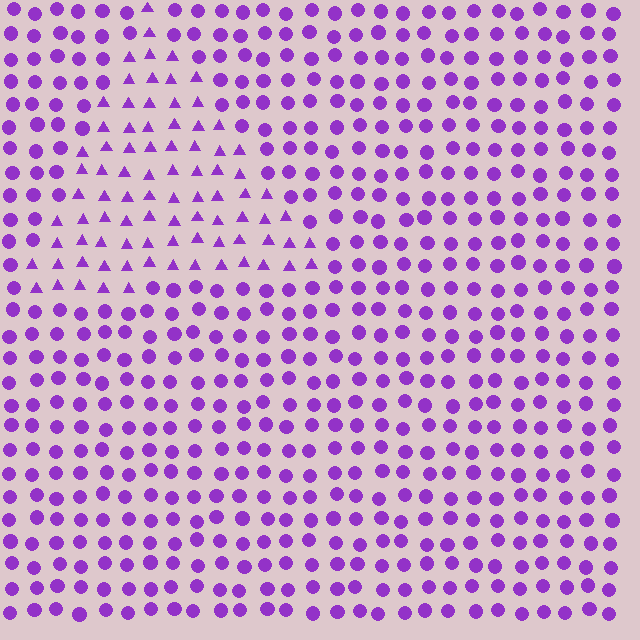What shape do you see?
I see a triangle.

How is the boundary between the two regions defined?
The boundary is defined by a change in element shape: triangles inside vs. circles outside. All elements share the same color and spacing.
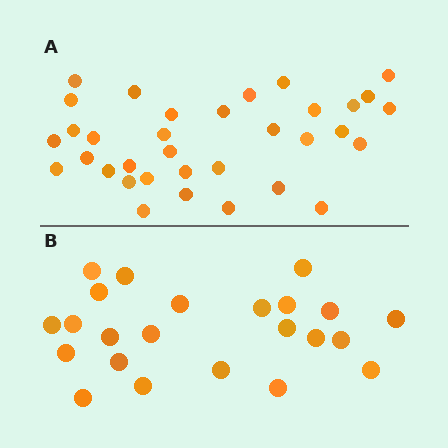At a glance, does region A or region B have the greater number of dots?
Region A (the top region) has more dots.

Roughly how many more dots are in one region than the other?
Region A has roughly 12 or so more dots than region B.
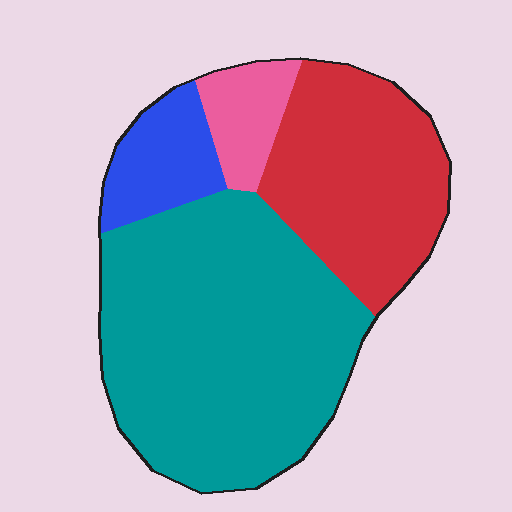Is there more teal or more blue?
Teal.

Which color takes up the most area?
Teal, at roughly 55%.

- - - -

Task to carry out: Quote each record exactly as it stands, minus the pictures.

Finished exercise:
What shape do you see?
I see a triangle.

How is the boundary between the two regions defined?
The boundary is defined by a change in element shape: triangles inside vs. circles outside. All elements share the same color and spacing.
At a glance, does region A or region B have the greater number of dots?
Region A (the top region) has more dots.

Roughly how many more dots are in one region than the other?
Region A has roughly 12 or so more dots than region B.
Is there more teal or more blue?
Teal.

Which color takes up the most area?
Teal, at roughly 55%.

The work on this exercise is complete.